[Extracted records]
* * * * * * * * *
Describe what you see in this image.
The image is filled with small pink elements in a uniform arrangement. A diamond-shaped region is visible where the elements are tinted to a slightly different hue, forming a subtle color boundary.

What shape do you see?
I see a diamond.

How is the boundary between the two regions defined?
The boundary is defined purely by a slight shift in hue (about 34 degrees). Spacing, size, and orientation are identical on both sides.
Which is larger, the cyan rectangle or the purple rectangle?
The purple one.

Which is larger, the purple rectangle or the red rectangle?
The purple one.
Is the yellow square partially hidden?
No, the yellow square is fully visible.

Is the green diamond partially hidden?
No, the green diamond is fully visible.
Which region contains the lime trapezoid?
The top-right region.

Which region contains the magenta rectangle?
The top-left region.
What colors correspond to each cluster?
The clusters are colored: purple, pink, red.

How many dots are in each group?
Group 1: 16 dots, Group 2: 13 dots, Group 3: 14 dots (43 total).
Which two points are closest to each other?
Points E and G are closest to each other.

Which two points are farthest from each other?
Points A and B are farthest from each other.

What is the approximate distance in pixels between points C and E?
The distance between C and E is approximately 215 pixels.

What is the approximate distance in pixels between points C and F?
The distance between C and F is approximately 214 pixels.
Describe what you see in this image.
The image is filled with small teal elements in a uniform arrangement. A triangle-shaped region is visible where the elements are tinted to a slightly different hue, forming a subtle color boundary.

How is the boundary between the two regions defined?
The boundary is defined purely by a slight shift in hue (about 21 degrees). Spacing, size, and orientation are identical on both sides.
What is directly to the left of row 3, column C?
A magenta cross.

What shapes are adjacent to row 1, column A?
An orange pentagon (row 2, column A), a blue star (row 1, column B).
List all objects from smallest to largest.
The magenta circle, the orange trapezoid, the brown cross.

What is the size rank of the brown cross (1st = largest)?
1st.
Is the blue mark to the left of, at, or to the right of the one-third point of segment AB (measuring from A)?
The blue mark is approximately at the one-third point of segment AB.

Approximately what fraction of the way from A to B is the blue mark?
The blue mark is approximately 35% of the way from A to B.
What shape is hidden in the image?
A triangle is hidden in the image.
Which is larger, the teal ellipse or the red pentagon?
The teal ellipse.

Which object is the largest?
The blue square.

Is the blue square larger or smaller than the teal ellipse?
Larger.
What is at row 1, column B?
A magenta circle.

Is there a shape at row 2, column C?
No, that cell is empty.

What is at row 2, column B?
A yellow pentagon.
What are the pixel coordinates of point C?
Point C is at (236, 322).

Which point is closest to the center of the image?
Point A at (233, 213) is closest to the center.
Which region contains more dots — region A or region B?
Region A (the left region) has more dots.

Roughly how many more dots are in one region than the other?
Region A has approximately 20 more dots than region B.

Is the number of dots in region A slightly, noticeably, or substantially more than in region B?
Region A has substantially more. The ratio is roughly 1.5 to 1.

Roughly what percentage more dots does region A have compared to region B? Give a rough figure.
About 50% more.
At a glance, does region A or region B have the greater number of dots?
* * * * * * * * *
#### [Description of the task]
Retype all of the entries precisely as they are.

#### [Task output]
Describe what you see in this image.
The image is filled with small pink elements in a uniform arrangement. A diamond-shaped region is visible where the elements are tinted to a slightly different hue, forming a subtle color boundary.

What shape do you see?
I see a diamond.

How is the boundary between the two regions defined?
The boundary is defined purely by a slight shift in hue (about 34 degrees). Spacing, size, and orientation are identical on both sides.
Which is larger, the cyan rectangle or the purple rectangle?
The purple one.

Which is larger, the purple rectangle or the red rectangle?
The purple one.
Is the yellow square partially hidden?
No, the yellow square is fully visible.

Is the green diamond partially hidden?
No, the green diamond is fully visible.
Which region contains the lime trapezoid?
The top-right region.

Which region contains the magenta rectangle?
The top-left region.
What colors correspond to each cluster?
The clusters are colored: purple, pink, red.

How many dots are in each group?
Group 1: 16 dots, Group 2: 13 dots, Group 3: 14 dots (43 total).
Which two points are closest to each other?
Points E and G are closest to each other.

Which two points are farthest from each other?
Points A and B are farthest from each other.

What is the approximate distance in pixels between points C and E?
The distance between C and E is approximately 215 pixels.

What is the approximate distance in pixels between points C and F?
The distance between C and F is approximately 214 pixels.
Describe what you see in this image.
The image is filled with small teal elements in a uniform arrangement. A triangle-shaped region is visible where the elements are tinted to a slightly different hue, forming a subtle color boundary.

How is the boundary between the two regions defined?
The boundary is defined purely by a slight shift in hue (about 21 degrees). Spacing, size, and orientation are identical on both sides.
What is directly to the left of row 3, column C?
A magenta cross.

What shapes are adjacent to row 1, column A?
An orange pentagon (row 2, column A), a blue star (row 1, column B).
List all objects from smallest to largest.
The magenta circle, the orange trapezoid, the brown cross.

What is the size rank of the brown cross (1st = largest)?
1st.
Is the blue mark to the left of, at, or to the right of the one-third point of segment AB (measuring from A)?
The blue mark is approximately at the one-third point of segment AB.

Approximately what fraction of the way from A to B is the blue mark?
The blue mark is approximately 35% of the way from A to B.
What shape is hidden in the image?
A triangle is hidden in the image.
Which is larger, the teal ellipse or the red pentagon?
The teal ellipse.

Which object is the largest?
The blue square.

Is the blue square larger or smaller than the teal ellipse?
Larger.
What is at row 1, column B?
A magenta circle.

Is there a shape at row 2, column C?
No, that cell is empty.

What is at row 2, column B?
A yellow pentagon.
What are the pixel coordinates of point C?
Point C is at (236, 322).

Which point is closest to the center of the image?
Point A at (233, 213) is closest to the center.
Which region contains more dots — region A or region B?
Region A (the left region) has more dots.

Roughly how many more dots are in one region than the other?
Region A has approximately 20 more dots than region B.

Is the number of dots in region A slightly, noticeably, or substantially more than in region B?
Region A has substantially more. The ratio is roughly 1.5 to 1.

Roughly what percentage more dots does region A have compared to region B? Give a rough figure.
About 50% more.
At a glance, does region A or region B have the greater number of dots?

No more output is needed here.